▶ **INSTRUCTION**: Each entry must be reproduced precisely as it stands.

▶ **EXERCISE MATERIAL**:
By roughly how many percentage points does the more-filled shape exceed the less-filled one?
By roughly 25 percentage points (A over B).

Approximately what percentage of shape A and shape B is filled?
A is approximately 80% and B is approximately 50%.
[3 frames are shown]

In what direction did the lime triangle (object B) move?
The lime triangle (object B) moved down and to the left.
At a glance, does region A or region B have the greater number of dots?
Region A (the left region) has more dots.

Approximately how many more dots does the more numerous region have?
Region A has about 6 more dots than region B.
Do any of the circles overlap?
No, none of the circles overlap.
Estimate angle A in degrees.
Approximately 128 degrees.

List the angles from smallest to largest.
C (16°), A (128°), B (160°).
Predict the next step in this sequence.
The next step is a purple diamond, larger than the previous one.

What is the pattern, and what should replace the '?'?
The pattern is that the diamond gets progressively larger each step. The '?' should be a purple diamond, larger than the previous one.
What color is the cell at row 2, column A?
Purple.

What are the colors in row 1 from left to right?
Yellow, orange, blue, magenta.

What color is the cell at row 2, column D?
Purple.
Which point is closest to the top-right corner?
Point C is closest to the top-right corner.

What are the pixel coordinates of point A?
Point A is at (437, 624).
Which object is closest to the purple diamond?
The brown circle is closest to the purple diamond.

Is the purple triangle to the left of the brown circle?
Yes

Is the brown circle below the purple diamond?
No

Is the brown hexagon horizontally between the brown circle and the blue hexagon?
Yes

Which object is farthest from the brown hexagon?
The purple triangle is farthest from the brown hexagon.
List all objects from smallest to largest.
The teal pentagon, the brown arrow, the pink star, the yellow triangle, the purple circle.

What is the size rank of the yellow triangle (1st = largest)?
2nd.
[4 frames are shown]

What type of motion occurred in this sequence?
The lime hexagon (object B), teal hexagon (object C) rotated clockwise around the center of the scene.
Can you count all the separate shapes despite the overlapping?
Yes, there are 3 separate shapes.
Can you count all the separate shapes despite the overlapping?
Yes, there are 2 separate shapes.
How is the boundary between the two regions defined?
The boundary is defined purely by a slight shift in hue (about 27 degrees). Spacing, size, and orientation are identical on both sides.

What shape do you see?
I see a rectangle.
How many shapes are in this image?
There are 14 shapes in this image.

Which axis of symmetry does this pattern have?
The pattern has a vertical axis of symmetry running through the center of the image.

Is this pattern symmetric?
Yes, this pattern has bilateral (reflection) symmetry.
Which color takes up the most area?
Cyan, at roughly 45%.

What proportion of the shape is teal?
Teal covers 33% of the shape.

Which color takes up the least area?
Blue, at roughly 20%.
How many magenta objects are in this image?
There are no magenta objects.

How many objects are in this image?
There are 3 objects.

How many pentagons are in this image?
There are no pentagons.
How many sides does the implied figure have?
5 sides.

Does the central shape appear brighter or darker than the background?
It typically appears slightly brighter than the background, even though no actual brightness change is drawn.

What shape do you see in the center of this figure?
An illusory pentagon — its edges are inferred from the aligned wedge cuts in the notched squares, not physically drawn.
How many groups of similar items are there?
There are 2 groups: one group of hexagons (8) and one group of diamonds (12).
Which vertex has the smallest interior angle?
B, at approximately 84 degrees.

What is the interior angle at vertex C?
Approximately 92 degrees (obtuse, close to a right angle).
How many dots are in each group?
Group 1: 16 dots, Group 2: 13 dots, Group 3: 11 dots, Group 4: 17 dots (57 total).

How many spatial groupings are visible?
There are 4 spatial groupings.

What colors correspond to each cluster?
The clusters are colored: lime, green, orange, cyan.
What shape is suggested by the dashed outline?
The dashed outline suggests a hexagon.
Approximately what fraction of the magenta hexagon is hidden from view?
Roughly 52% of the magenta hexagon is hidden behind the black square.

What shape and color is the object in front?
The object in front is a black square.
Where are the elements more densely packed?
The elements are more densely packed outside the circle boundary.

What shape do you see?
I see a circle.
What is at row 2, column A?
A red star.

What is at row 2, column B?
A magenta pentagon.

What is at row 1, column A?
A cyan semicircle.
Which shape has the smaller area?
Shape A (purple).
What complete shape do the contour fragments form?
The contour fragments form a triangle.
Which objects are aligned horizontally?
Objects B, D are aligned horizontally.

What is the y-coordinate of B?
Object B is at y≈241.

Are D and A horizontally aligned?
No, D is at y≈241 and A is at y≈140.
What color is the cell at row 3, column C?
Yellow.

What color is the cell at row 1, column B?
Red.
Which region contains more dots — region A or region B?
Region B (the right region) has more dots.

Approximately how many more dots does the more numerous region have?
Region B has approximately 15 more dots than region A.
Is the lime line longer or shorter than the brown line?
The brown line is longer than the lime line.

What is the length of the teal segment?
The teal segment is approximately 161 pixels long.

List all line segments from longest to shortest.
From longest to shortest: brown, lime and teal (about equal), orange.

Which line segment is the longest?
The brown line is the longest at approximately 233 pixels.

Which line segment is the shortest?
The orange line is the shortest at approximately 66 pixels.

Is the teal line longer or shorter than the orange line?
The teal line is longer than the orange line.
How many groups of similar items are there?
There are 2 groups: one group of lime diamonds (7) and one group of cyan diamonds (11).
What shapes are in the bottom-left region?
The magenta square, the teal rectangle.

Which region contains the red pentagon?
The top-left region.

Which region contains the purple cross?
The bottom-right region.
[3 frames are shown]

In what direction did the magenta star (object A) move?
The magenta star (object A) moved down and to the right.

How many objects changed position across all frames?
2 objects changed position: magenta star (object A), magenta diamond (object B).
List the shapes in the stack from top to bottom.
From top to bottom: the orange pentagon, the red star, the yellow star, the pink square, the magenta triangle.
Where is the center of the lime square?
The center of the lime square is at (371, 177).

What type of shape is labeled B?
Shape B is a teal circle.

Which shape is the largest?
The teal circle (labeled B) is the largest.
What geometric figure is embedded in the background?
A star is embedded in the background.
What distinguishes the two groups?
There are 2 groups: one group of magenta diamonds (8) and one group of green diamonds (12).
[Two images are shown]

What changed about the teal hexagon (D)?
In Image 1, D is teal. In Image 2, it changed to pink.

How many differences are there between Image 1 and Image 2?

▶ **SOLUTION TO THIS TASK**:
By roughly how many percentage points does the more-filled shape exceed the less-filled one?
By roughly 25 percentage points (A over B).

Approximately what percentage of shape A and shape B is filled?
A is approximately 80% and B is approximately 50%.
[3 frames are shown]

In what direction did the lime triangle (object B) move?
The lime triangle (object B) moved down and to the left.
At a glance, does region A or region B have the greater number of dots?
Region A (the left region) has more dots.

Approximately how many more dots does the more numerous region have?
Region A has about 6 more dots than region B.
Do any of the circles overlap?
No, none of the circles overlap.
Estimate angle A in degrees.
Approximately 128 degrees.

List the angles from smallest to largest.
C (16°), A (128°), B (160°).
Predict the next step in this sequence.
The next step is a purple diamond, larger than the previous one.

What is the pattern, and what should replace the '?'?
The pattern is that the diamond gets progressively larger each step. The '?' should be a purple diamond, larger than the previous one.
What color is the cell at row 2, column A?
Purple.

What are the colors in row 1 from left to right?
Yellow, orange, blue, magenta.

What color is the cell at row 2, column D?
Purple.
Which point is closest to the top-right corner?
Point C is closest to the top-right corner.

What are the pixel coordinates of point A?
Point A is at (437, 624).
Which object is closest to the purple diamond?
The brown circle is closest to the purple diamond.

Is the purple triangle to the left of the brown circle?
Yes

Is the brown circle below the purple diamond?
No

Is the brown hexagon horizontally between the brown circle and the blue hexagon?
Yes

Which object is farthest from the brown hexagon?
The purple triangle is farthest from the brown hexagon.
List all objects from smallest to largest.
The teal pentagon, the brown arrow, the pink star, the yellow triangle, the purple circle.

What is the size rank of the yellow triangle (1st = largest)?
2nd.
[4 frames are shown]

What type of motion occurred in this sequence?
The lime hexagon (object B), teal hexagon (object C) rotated clockwise around the center of the scene.
Can you count all the separate shapes despite the overlapping?
Yes, there are 3 separate shapes.
Can you count all the separate shapes despite the overlapping?
Yes, there are 2 separate shapes.
How is the boundary between the two regions defined?
The boundary is defined purely by a slight shift in hue (about 27 degrees). Spacing, size, and orientation are identical on both sides.

What shape do you see?
I see a rectangle.
How many shapes are in this image?
There are 14 shapes in this image.

Which axis of symmetry does this pattern have?
The pattern has a vertical axis of symmetry running through the center of the image.

Is this pattern symmetric?
Yes, this pattern has bilateral (reflection) symmetry.
Which color takes up the most area?
Cyan, at roughly 45%.

What proportion of the shape is teal?
Teal covers 33% of the shape.

Which color takes up the least area?
Blue, at roughly 20%.
How many magenta objects are in this image?
There are no magenta objects.

How many objects are in this image?
There are 3 objects.

How many pentagons are in this image?
There are no pentagons.
How many sides does the implied figure have?
5 sides.

Does the central shape appear brighter or darker than the background?
It typically appears slightly brighter than the background, even though no actual brightness change is drawn.

What shape do you see in the center of this figure?
An illusory pentagon — its edges are inferred from the aligned wedge cuts in the notched squares, not physically drawn.
How many groups of similar items are there?
There are 2 groups: one group of hexagons (8) and one group of diamonds (12).
Which vertex has the smallest interior angle?
B, at approximately 84 degrees.

What is the interior angle at vertex C?
Approximately 92 degrees (obtuse, close to a right angle).
How many dots are in each group?
Group 1: 16 dots, Group 2: 13 dots, Group 3: 11 dots, Group 4: 17 dots (57 total).

How many spatial groupings are visible?
There are 4 spatial groupings.

What colors correspond to each cluster?
The clusters are colored: lime, green, orange, cyan.
What shape is suggested by the dashed outline?
The dashed outline suggests a hexagon.
Approximately what fraction of the magenta hexagon is hidden from view?
Roughly 52% of the magenta hexagon is hidden behind the black square.

What shape and color is the object in front?
The object in front is a black square.
Where are the elements more densely packed?
The elements are more densely packed outside the circle boundary.

What shape do you see?
I see a circle.
What is at row 2, column A?
A red star.

What is at row 2, column B?
A magenta pentagon.

What is at row 1, column A?
A cyan semicircle.
Which shape has the smaller area?
Shape A (purple).
What complete shape do the contour fragments form?
The contour fragments form a triangle.
Which objects are aligned horizontally?
Objects B, D are aligned horizontally.

What is the y-coordinate of B?
Object B is at y≈241.

Are D and A horizontally aligned?
No, D is at y≈241 and A is at y≈140.
What color is the cell at row 3, column C?
Yellow.

What color is the cell at row 1, column B?
Red.
Which region contains more dots — region A or region B?
Region B (the right region) has more dots.

Approximately how many more dots does the more numerous region have?
Region B has approximately 15 more dots than region A.
Is the lime line longer or shorter than the brown line?
The brown line is longer than the lime line.

What is the length of the teal segment?
The teal segment is approximately 161 pixels long.

List all line segments from longest to shortest.
From longest to shortest: brown, lime and teal (about equal), orange.

Which line segment is the longest?
The brown line is the longest at approximately 233 pixels.

Which line segment is the shortest?
The orange line is the shortest at approximately 66 pixels.

Is the teal line longer or shorter than the orange line?
The teal line is longer than the orange line.
How many groups of similar items are there?
There are 2 groups: one group of lime diamonds (7) and one group of cyan diamonds (11).
What shapes are in the bottom-left region?
The magenta square, the teal rectangle.

Which region contains the red pentagon?
The top-left region.

Which region contains the purple cross?
The bottom-right region.
[3 frames are shown]

In what direction did the magenta star (object A) move?
The magenta star (object A) moved down and to the right.

How many objects changed position across all frames?
2 objects changed position: magenta star (object A), magenta diamond (object B).
List the shapes in the stack from top to bottom.
From top to bottom: the orange pentagon, the red star, the yellow star, the pink square, the magenta triangle.
Where is the center of the lime square?
The center of the lime square is at (371, 177).

What type of shape is labeled B?
Shape B is a teal circle.

Which shape is the largest?
The teal circle (labeled B) is the largest.
What geometric figure is embedded in the background?
A star is embedded in the background.
What distinguishes the two groups?
There are 2 groups: one group of magenta diamonds (8) and one group of green diamonds (12).
[Two images are shown]

What changed about the teal hexagon (D)?
In Image 1, D is teal. In Image 2, it changed to pink.

How many differences are there between Image 1 and Image 2?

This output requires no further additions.